TASK INSTRUCTIONS:
From the listing that follows, reproduce only the lines from the one holding "What geometric figure" through the one holding "How many notched squares are in this image?", both included, with no pictures.

STORED ROWS:
------

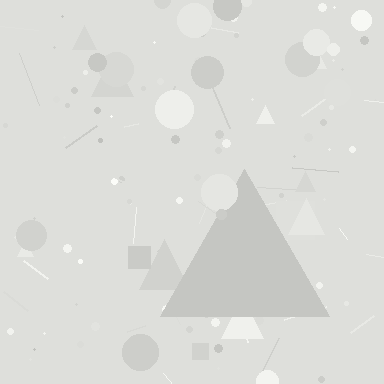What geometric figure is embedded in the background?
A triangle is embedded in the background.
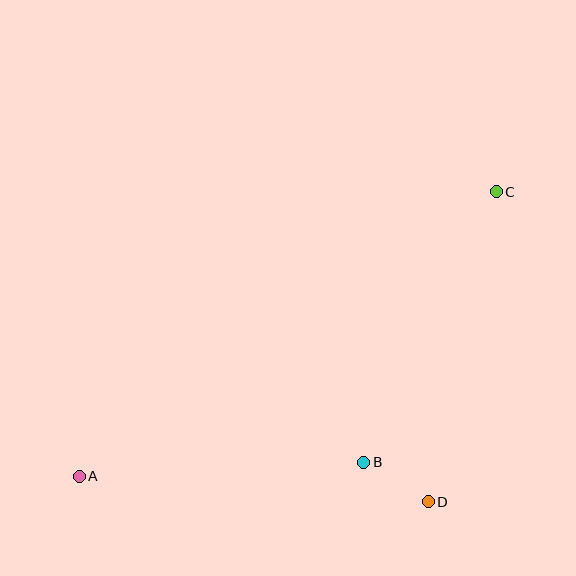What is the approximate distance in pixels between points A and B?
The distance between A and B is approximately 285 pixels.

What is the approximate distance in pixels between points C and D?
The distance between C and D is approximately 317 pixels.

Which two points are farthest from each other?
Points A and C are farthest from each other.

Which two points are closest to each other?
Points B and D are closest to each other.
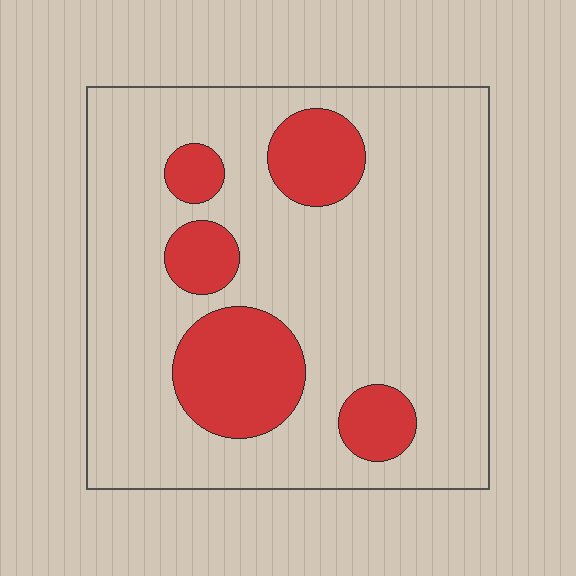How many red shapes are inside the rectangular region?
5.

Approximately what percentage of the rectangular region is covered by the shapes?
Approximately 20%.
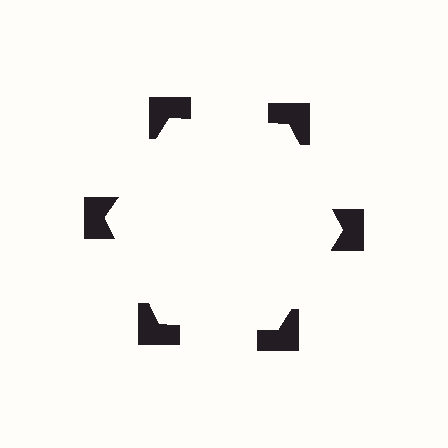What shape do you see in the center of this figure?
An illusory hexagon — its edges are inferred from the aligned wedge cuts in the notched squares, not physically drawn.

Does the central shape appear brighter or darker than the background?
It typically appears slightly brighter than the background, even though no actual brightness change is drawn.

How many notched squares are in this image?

------

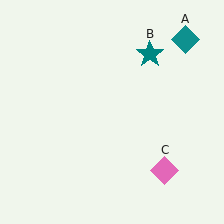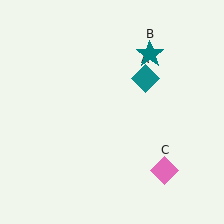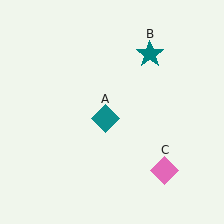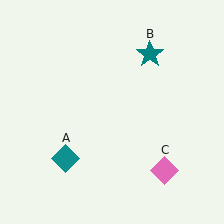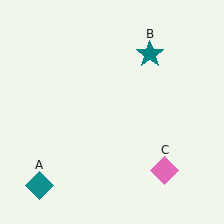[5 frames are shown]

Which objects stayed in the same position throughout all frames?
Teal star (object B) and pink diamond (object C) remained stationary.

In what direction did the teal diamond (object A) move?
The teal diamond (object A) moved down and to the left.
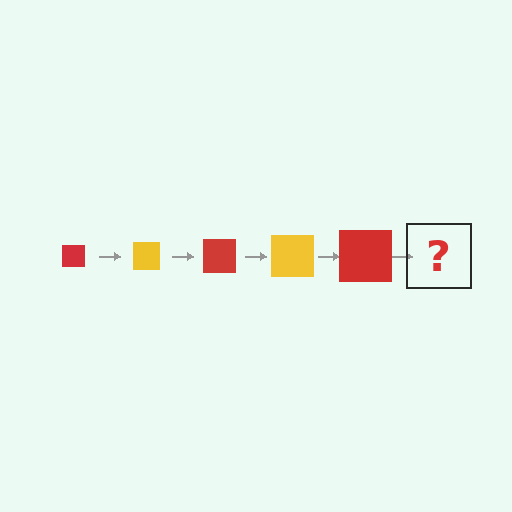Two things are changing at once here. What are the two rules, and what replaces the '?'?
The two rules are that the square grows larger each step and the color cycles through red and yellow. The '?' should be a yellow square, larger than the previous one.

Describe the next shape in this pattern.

------

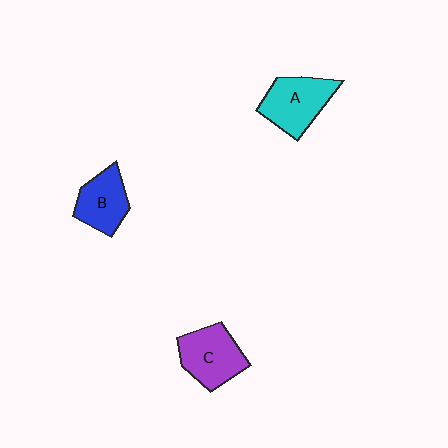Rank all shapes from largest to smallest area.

------

SOLUTION TO THE EXERCISE:
What geometric figure is embedded in the background?
A triangle is embedded in the background.
What is the approximate distance in pixels between points A and B?
The distance between A and B is approximately 285 pixels.

What is the approximate distance in pixels between points C and D?
The distance between C and D is approximately 317 pixels.

Which two points are farthest from each other?
Points A and C are farthest from each other.

Which two points are closest to each other?
Points B and D are closest to each other.
How many red shapes are inside the rectangular region?
5.

Approximately what percentage of the rectangular region is covered by the shapes?
Approximately 20%.
What shape do you see in the center of this figure?
An illusory hexagon — its edges are inferred from the aligned wedge cuts in the notched squares, not physically drawn.

Does the central shape appear brighter or darker than the background?
It typically appears slightly brighter than the background, even though no actual brightness change is drawn.

How many notched squares are in this image?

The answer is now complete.